Copy each line below exactly and leave the pictures out.

__TASK INPUTS__.
_ _ _ _ _ _ _
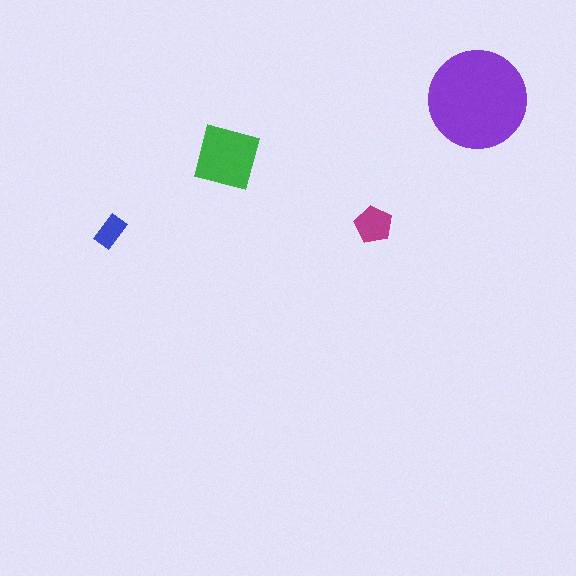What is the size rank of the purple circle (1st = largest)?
1st.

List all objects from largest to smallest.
The purple circle, the green square, the magenta pentagon, the blue rectangle.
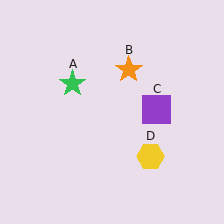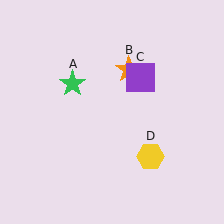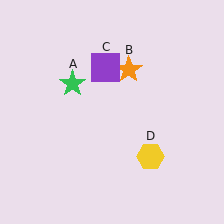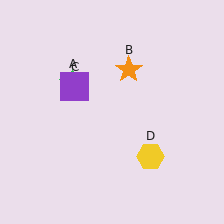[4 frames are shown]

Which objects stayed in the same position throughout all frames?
Green star (object A) and orange star (object B) and yellow hexagon (object D) remained stationary.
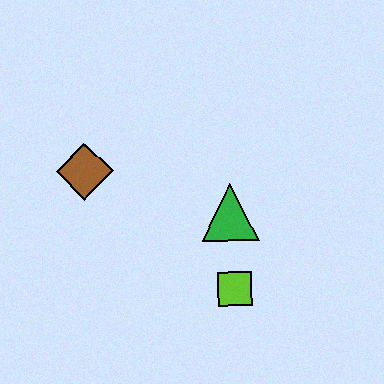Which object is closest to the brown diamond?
The green triangle is closest to the brown diamond.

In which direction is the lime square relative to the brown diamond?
The lime square is to the right of the brown diamond.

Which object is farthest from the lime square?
The brown diamond is farthest from the lime square.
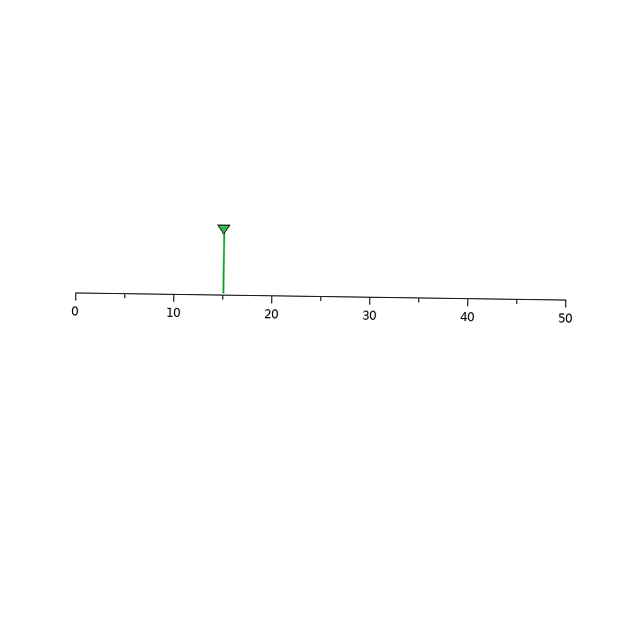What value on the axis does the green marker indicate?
The marker indicates approximately 15.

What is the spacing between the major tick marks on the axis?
The major ticks are spaced 10 apart.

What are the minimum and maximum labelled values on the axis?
The axis runs from 0 to 50.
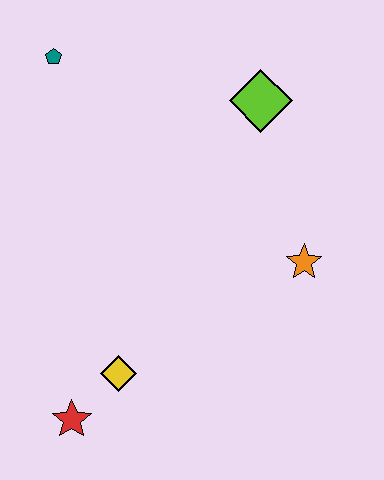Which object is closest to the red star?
The yellow diamond is closest to the red star.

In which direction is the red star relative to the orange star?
The red star is to the left of the orange star.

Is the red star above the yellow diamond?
No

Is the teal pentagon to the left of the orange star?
Yes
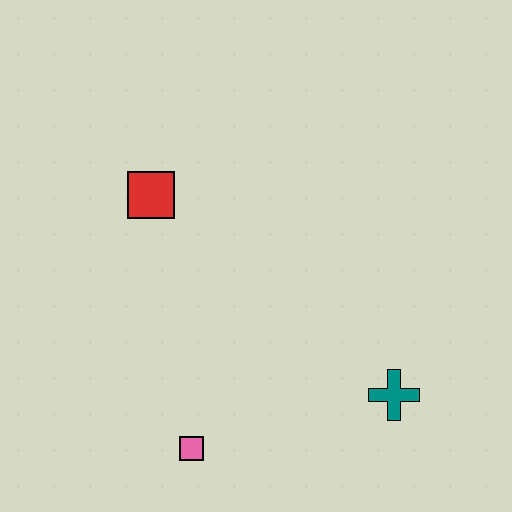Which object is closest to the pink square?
The teal cross is closest to the pink square.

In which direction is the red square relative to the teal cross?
The red square is to the left of the teal cross.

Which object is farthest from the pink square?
The red square is farthest from the pink square.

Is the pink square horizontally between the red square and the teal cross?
Yes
_ _ _ _ _ _ _
__WRITTEN SOLUTION__.
What is the size rank of the purple circle (1st = largest)?
1st.

List all objects from largest to smallest.
The purple circle, the green square, the magenta pentagon, the blue rectangle.
[4 frames are shown]

Which objects stayed in the same position throughout all frames?
Green star (object A) and orange star (object B) and yellow hexagon (object D) remained stationary.
Which object is closest to the brown diamond?
The green triangle is closest to the brown diamond.

In which direction is the lime square relative to the brown diamond?
The lime square is to the right of the brown diamond.

Which object is farthest from the lime square?
The brown diamond is farthest from the lime square.
What value on the axis does the green marker indicate?
The marker indicates approximately 15.

What is the spacing between the major tick marks on the axis?
The major ticks are spaced 10 apart.

What are the minimum and maximum labelled values on the axis?
The axis runs from 0 to 50.
Which object is closest to the red star?
The yellow diamond is closest to the red star.

In which direction is the red star relative to the orange star?
The red star is to the left of the orange star.

Is the red star above the yellow diamond?
No

Is the teal pentagon to the left of the orange star?
Yes
Which object is closest to the pink square?
The teal cross is closest to the pink square.

In which direction is the red square relative to the teal cross?
The red square is to the left of the teal cross.

Which object is farthest from the pink square?
The red square is farthest from the pink square.

Is the pink square horizontally between the red square and the teal cross?
Yes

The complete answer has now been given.